Entries taken from a collection:
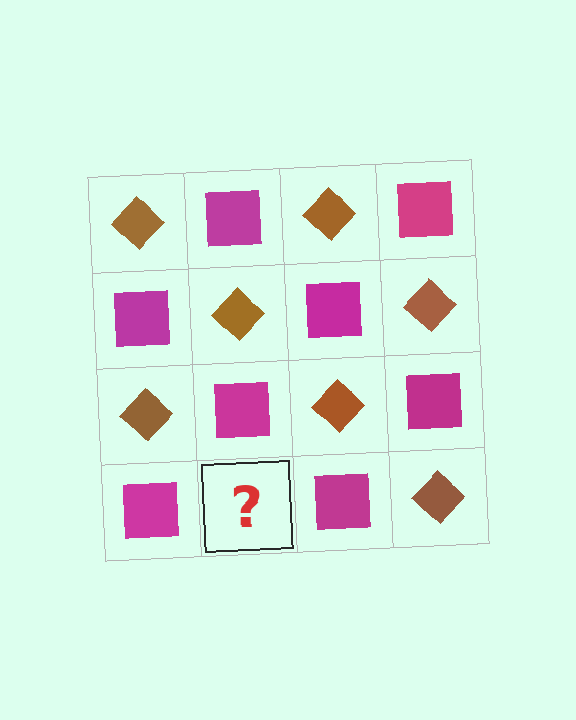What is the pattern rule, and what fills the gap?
The rule is that it alternates brown diamond and magenta square in a checkerboard pattern. The gap should be filled with a brown diamond.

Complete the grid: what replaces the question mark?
The question mark should be replaced with a brown diamond.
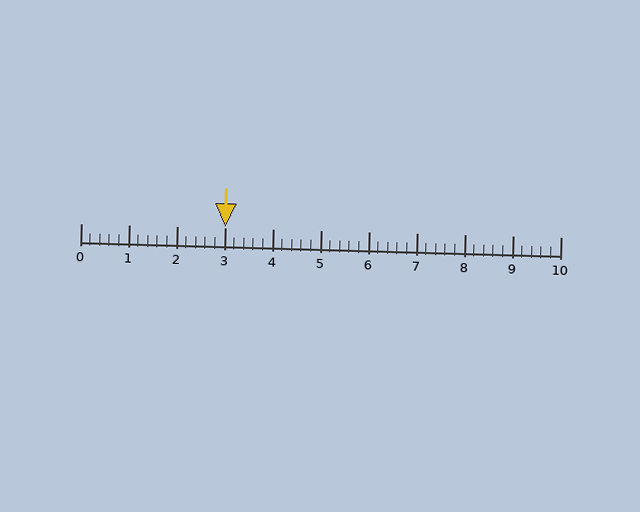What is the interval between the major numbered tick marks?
The major tick marks are spaced 1 units apart.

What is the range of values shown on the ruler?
The ruler shows values from 0 to 10.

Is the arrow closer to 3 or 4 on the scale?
The arrow is closer to 3.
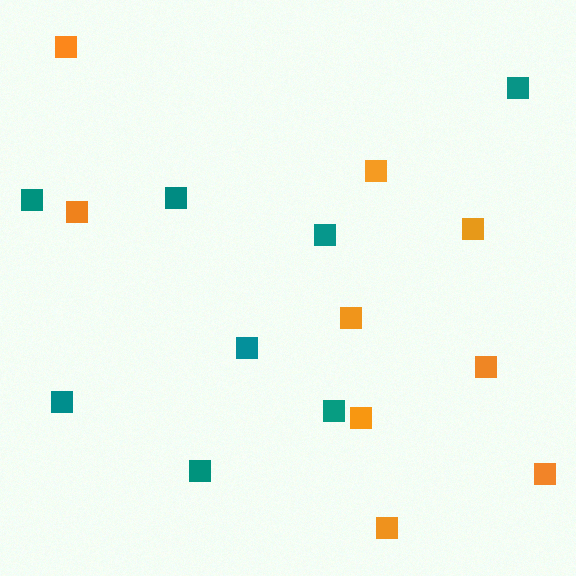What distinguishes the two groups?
There are 2 groups: one group of teal squares (8) and one group of orange squares (9).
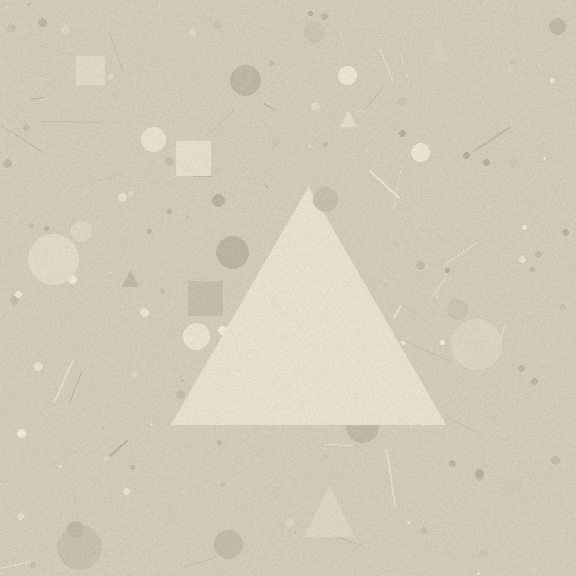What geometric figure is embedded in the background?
A triangle is embedded in the background.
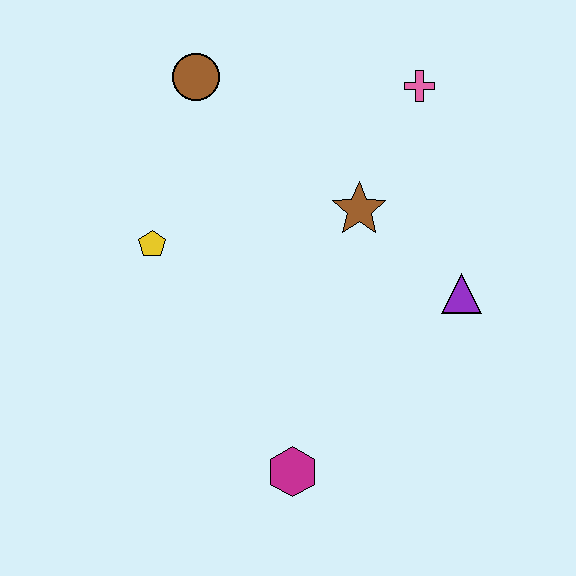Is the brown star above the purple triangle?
Yes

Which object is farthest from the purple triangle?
The brown circle is farthest from the purple triangle.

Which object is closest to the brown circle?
The yellow pentagon is closest to the brown circle.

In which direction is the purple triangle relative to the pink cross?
The purple triangle is below the pink cross.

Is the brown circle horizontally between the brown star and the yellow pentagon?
Yes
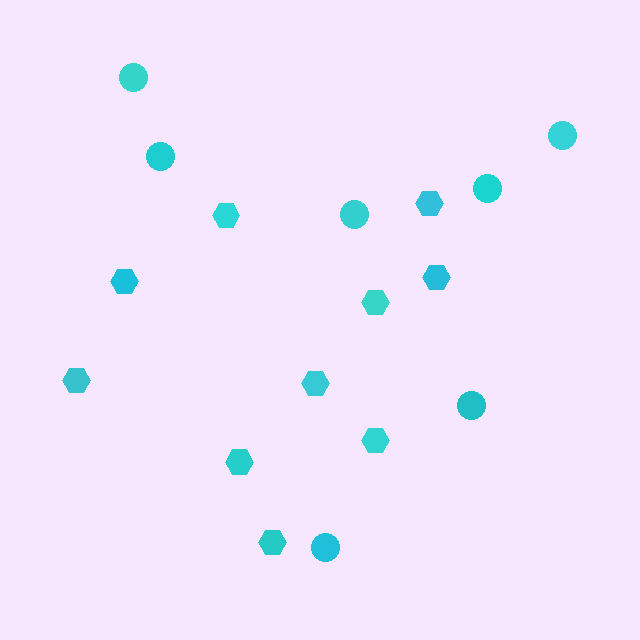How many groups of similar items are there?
There are 2 groups: one group of hexagons (10) and one group of circles (7).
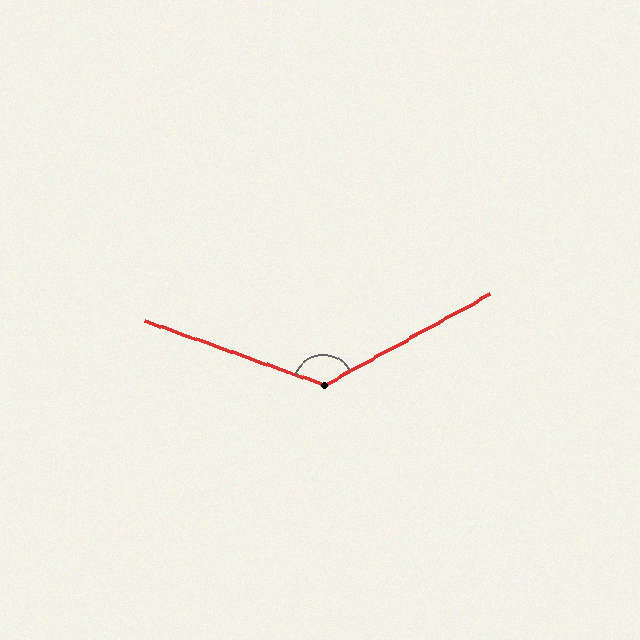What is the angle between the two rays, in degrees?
Approximately 131 degrees.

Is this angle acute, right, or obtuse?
It is obtuse.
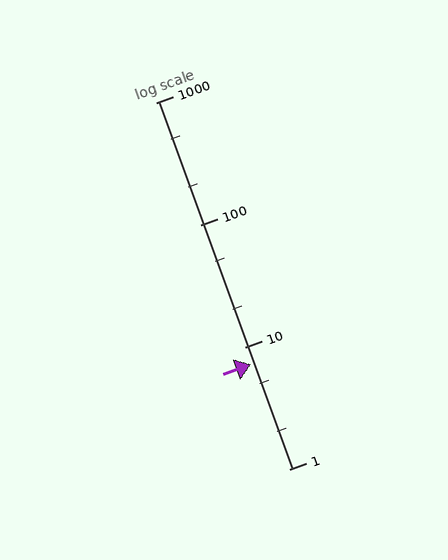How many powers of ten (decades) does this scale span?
The scale spans 3 decades, from 1 to 1000.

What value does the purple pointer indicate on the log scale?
The pointer indicates approximately 7.2.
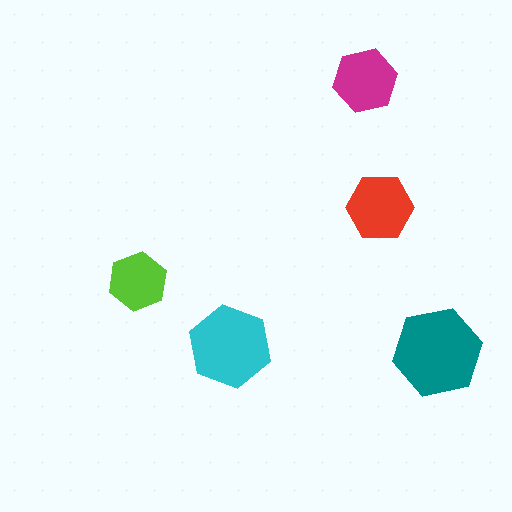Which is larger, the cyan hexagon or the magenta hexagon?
The cyan one.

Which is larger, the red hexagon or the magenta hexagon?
The red one.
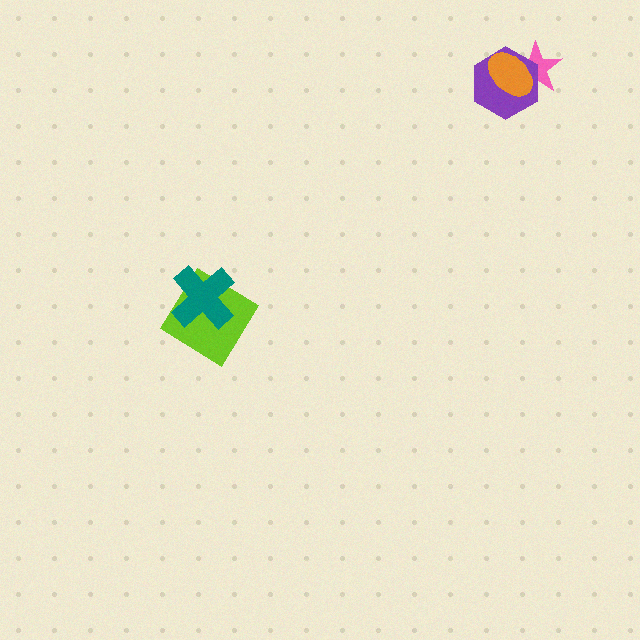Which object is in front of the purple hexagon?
The orange ellipse is in front of the purple hexagon.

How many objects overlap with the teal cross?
1 object overlaps with the teal cross.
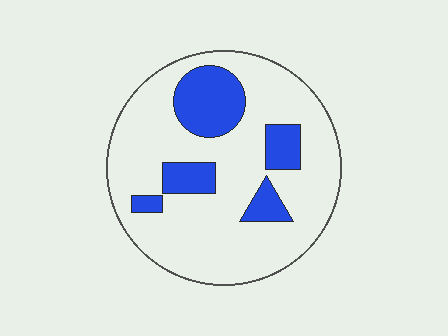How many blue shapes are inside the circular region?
5.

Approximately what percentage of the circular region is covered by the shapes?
Approximately 20%.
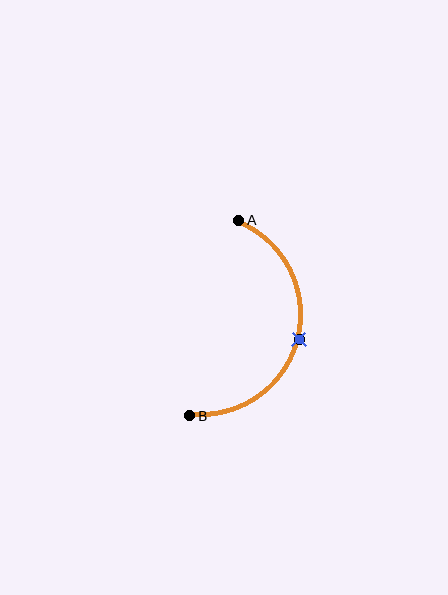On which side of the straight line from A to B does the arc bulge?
The arc bulges to the right of the straight line connecting A and B.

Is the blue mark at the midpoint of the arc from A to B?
Yes. The blue mark lies on the arc at equal arc-length from both A and B — it is the arc midpoint.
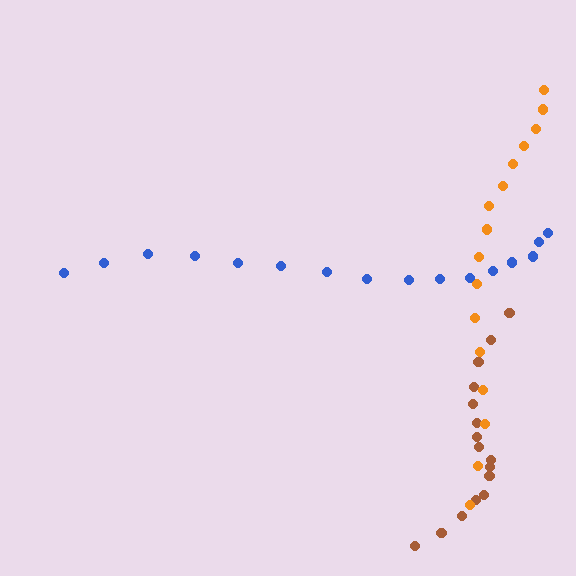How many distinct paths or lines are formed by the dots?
There are 3 distinct paths.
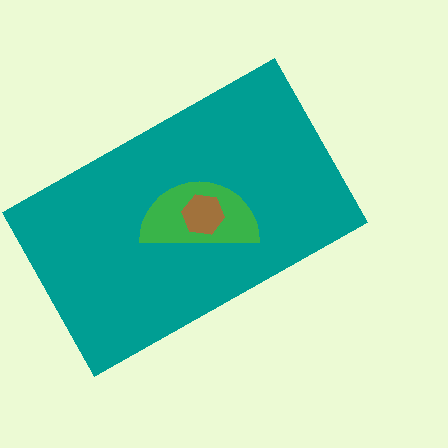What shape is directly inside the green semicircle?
The brown hexagon.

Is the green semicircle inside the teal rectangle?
Yes.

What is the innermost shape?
The brown hexagon.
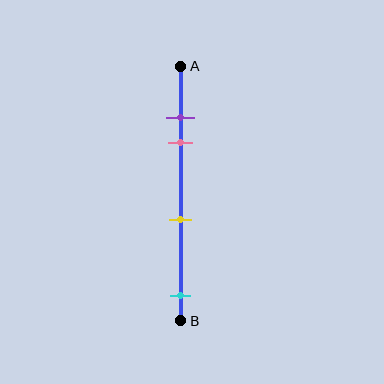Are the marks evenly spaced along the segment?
No, the marks are not evenly spaced.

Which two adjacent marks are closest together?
The purple and pink marks are the closest adjacent pair.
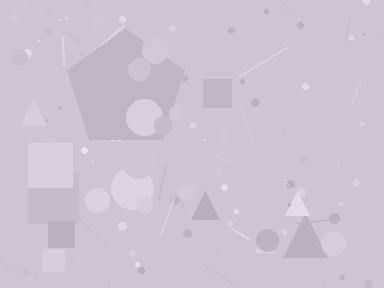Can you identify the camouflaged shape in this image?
The camouflaged shape is a pentagon.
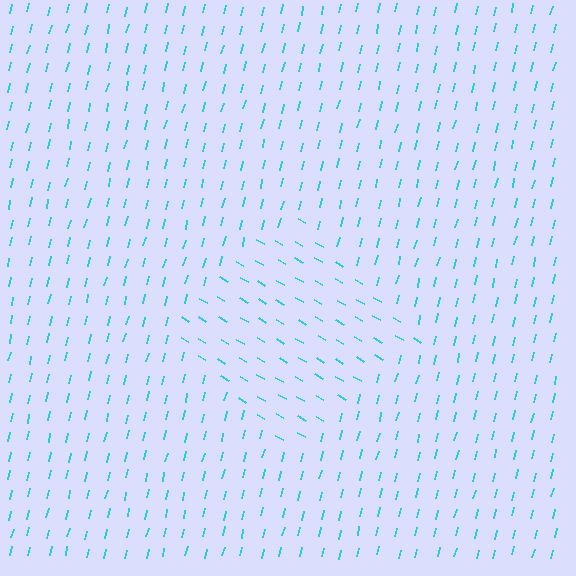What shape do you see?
I see a diamond.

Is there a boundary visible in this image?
Yes, there is a texture boundary formed by a change in line orientation.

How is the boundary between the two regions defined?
The boundary is defined purely by a change in line orientation (approximately 73 degrees difference). All lines are the same color and thickness.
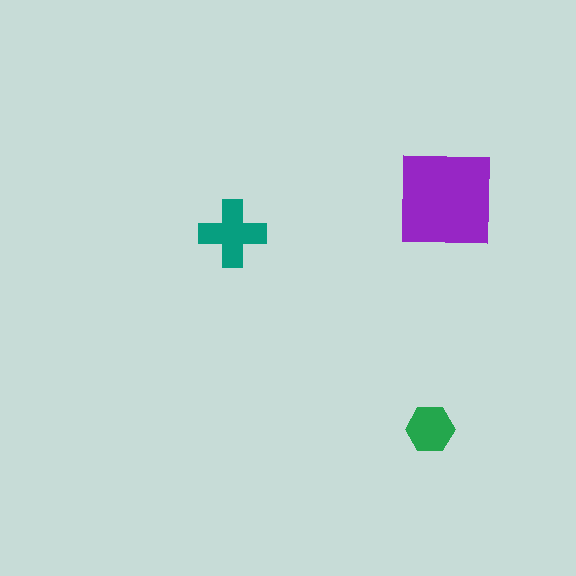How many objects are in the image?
There are 3 objects in the image.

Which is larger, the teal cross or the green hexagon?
The teal cross.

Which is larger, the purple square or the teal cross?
The purple square.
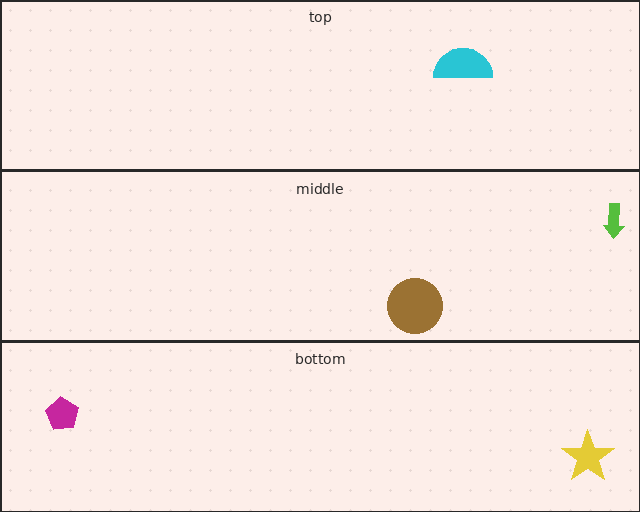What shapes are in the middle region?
The lime arrow, the brown circle.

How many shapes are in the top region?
1.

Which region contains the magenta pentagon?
The bottom region.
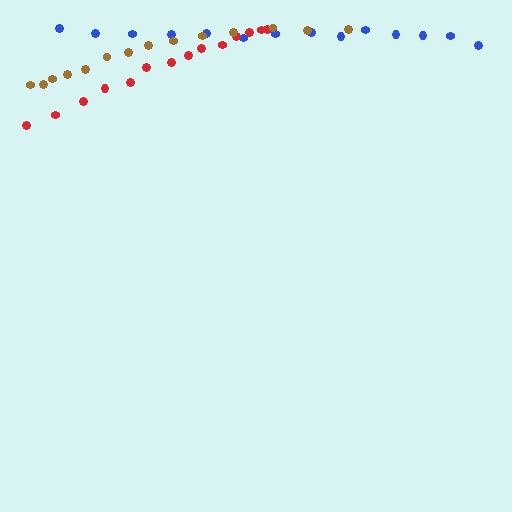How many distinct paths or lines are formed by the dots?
There are 3 distinct paths.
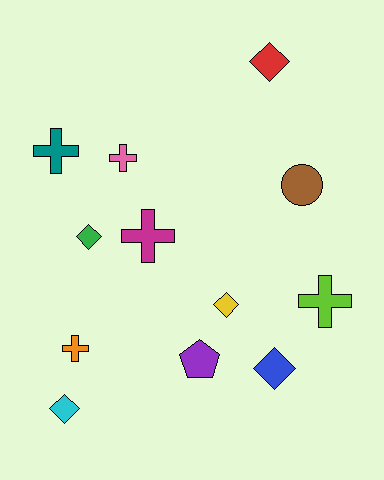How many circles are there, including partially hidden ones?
There is 1 circle.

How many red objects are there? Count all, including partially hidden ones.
There is 1 red object.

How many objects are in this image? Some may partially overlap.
There are 12 objects.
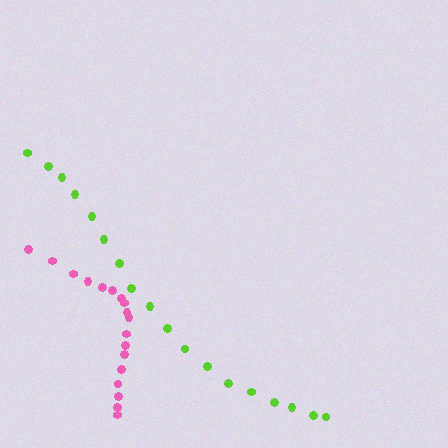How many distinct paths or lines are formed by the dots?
There are 2 distinct paths.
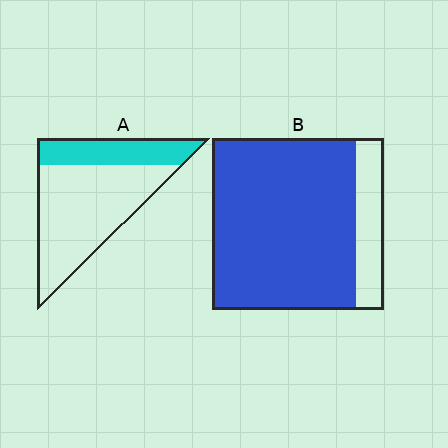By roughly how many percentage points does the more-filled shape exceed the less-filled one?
By roughly 55 percentage points (B over A).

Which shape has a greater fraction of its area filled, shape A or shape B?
Shape B.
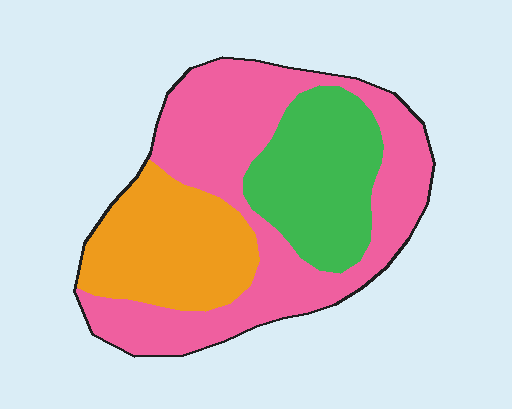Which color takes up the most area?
Pink, at roughly 50%.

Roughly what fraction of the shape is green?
Green takes up about one quarter (1/4) of the shape.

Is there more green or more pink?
Pink.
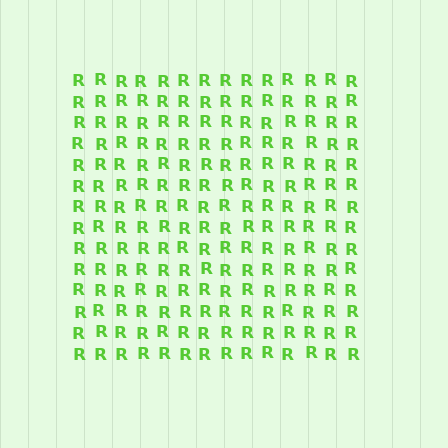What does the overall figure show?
The overall figure shows a square.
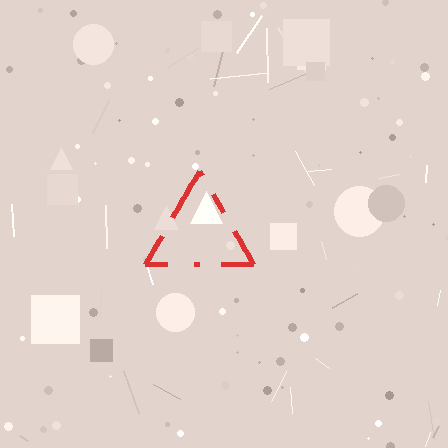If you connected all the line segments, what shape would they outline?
They would outline a triangle.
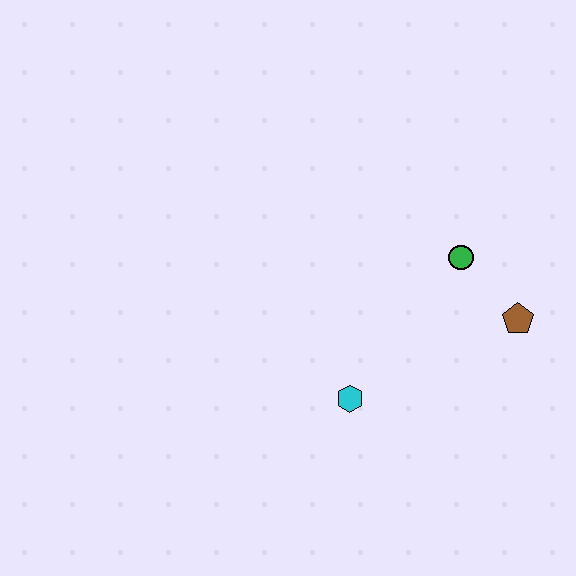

Instructions to follow >>
The records above must be printed exactly; the pictures stay out.

Written solution >>
What is the pattern rule, and what fills the gap?
The rule is that it alternates brown diamond and magenta square in a checkerboard pattern. The gap should be filled with a brown diamond.

Complete the grid: what replaces the question mark?
The question mark should be replaced with a brown diamond.
What is the interval between the major numbered tick marks?
The major tick marks are spaced 1 units apart.

What is the range of values shown on the ruler?
The ruler shows values from 0 to 10.

Is the arrow closer to 3 or 4 on the scale?
The arrow is closer to 3.
What distinguishes the two groups?
There are 2 groups: one group of teal squares (8) and one group of orange squares (9).
What geometric figure is embedded in the background?
A triangle is embedded in the background.
Is the brown star above the purple triangle?
Yes

Which object is farthest from the purple triangle?
The brown circle is farthest from the purple triangle.

Which object is closest to the brown circle?
The yellow pentagon is closest to the brown circle.

In which direction is the purple triangle relative to the pink cross?
The purple triangle is below the pink cross.

Is the brown circle horizontally between the brown star and the yellow pentagon?
Yes
How many groups of similar items are there?
There are 2 groups: one group of hexagons (10) and one group of circles (7).
What is the angle between the two rays, in degrees?
Approximately 131 degrees.

Is this angle acute, right, or obtuse?
It is obtuse.
How many powers of ten (decades) does this scale span?
The scale spans 3 decades, from 1 to 1000.

What value does the purple pointer indicate on the log scale?
The pointer indicates approximately 7.2.
Which is larger, the cyan hexagon or the magenta hexagon?
The cyan one.

Which is larger, the red hexagon or the magenta hexagon?
The red one.
Which object is in front of the purple hexagon?
The orange ellipse is in front of the purple hexagon.

How many objects overlap with the teal cross?
1 object overlaps with the teal cross.
How many blue shapes are inside the circular region?
5.

Approximately what percentage of the circular region is covered by the shapes?
Approximately 20%.
On which side of the straight line from A to B does the arc bulge?
The arc bulges to the right of the straight line connecting A and B.

Is the blue mark at the midpoint of the arc from A to B?
Yes. The blue mark lies on the arc at equal arc-length from both A and B — it is the arc midpoint.
How many distinct paths or lines are formed by the dots?
There are 3 distinct paths.
What shape is directly inside the green semicircle?
The brown hexagon.

Is the green semicircle inside the teal rectangle?
Yes.

What is the innermost shape?
The brown hexagon.
Are the marks evenly spaced along the segment?
No, the marks are not evenly spaced.

Which two adjacent marks are closest together?
The purple and pink marks are the closest adjacent pair.
Can you identify the camouflaged shape in this image?
The camouflaged shape is a pentagon.
What shape do you see?
I see a diamond.

Is there a boundary visible in this image?
Yes, there is a texture boundary formed by a change in line orientation.

How is the boundary between the two regions defined?
The boundary is defined purely by a change in line orientation (approximately 73 degrees difference). All lines are the same color and thickness.
How many objects are in the image?
There are 3 objects in the image.

Which is larger, the teal cross or the green hexagon?
The teal cross.

Which is larger, the purple square or the teal cross?
The purple square.
What shapes are in the middle region?
The lime arrow, the brown circle.

How many shapes are in the top region?
1.

Which region contains the magenta pentagon?
The bottom region.
How many distinct paths or lines are formed by the dots?
There are 3 distinct paths.
How many circles are there, including partially hidden ones?
There is 1 circle.

How many red objects are there? Count all, including partially hidden ones.
There is 1 red object.

How many objects are in this image? Some may partially overlap.
There are 12 objects.
How many distinct paths or lines are formed by the dots?
There are 2 distinct paths.
By roughly how many percentage points does the more-filled shape exceed the less-filled one?
By roughly 55 percentage points (B over A).

Which shape has a greater fraction of its area filled, shape A or shape B?
Shape B.
Which color takes up the most area?
Pink, at roughly 50%.

Roughly what fraction of the shape is green?
Green takes up about one quarter (1/4) of the shape.

Is there more green or more pink?
Pink.
What does the overall figure show?
The overall figure shows a square.
If you connected all the line segments, what shape would they outline?
They would outline a triangle.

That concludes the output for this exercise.